## Source data
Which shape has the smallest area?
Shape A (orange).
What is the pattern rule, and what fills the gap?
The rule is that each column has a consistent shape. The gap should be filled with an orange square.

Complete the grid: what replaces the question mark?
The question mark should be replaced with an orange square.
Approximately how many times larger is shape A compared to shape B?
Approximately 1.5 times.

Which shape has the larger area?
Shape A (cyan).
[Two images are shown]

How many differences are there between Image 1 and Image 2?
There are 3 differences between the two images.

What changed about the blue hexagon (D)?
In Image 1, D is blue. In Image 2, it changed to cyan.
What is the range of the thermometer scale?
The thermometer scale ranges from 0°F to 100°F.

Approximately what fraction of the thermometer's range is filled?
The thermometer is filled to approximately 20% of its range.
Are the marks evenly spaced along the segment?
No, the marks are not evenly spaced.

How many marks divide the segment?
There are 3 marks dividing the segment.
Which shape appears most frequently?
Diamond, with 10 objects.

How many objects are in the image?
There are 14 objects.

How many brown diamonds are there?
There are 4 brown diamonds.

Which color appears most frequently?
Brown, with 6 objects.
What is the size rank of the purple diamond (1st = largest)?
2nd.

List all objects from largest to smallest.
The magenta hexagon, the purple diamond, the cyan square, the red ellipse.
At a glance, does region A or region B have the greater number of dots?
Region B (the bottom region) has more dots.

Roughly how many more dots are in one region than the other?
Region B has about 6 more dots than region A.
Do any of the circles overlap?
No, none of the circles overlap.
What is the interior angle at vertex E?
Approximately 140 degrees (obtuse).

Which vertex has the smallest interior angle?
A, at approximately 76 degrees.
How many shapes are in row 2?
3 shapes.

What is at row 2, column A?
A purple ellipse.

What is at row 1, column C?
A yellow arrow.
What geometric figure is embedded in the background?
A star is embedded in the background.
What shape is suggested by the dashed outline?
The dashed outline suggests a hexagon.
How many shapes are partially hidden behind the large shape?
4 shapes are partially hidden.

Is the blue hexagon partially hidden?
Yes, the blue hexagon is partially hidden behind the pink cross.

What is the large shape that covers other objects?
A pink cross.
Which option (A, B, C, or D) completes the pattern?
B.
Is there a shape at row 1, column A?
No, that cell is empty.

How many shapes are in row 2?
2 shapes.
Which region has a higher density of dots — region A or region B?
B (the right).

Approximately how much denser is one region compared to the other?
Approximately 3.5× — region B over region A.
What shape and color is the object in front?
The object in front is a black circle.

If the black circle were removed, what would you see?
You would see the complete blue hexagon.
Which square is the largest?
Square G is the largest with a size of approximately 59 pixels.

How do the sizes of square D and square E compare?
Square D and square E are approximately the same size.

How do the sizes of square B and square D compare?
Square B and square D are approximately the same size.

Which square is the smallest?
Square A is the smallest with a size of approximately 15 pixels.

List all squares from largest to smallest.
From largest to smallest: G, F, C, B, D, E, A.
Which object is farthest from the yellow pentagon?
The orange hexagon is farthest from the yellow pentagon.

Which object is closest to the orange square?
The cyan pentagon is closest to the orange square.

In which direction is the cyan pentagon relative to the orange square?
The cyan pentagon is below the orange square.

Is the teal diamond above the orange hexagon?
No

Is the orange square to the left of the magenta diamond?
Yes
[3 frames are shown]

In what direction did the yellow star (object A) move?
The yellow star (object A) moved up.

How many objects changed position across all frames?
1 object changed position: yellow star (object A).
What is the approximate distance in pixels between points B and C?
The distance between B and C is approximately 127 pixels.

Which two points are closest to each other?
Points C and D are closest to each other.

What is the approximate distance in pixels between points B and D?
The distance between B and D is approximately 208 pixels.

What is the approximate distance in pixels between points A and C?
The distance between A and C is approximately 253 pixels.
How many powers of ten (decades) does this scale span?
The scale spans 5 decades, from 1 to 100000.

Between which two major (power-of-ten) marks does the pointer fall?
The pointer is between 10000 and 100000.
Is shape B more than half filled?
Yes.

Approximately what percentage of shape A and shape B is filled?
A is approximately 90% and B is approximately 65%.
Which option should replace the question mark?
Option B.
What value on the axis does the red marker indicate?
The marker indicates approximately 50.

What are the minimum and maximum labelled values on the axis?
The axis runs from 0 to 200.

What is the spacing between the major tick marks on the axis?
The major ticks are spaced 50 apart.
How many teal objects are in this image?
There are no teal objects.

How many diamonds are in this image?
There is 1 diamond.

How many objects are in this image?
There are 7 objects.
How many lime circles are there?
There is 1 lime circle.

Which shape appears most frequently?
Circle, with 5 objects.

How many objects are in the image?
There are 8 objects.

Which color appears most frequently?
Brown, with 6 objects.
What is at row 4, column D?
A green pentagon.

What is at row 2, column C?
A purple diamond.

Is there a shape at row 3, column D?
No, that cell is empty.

## Your task
Wherever "shown" shows up in a line, copy that line.

## Result below
[Two images are shown]
[3 frames are shown]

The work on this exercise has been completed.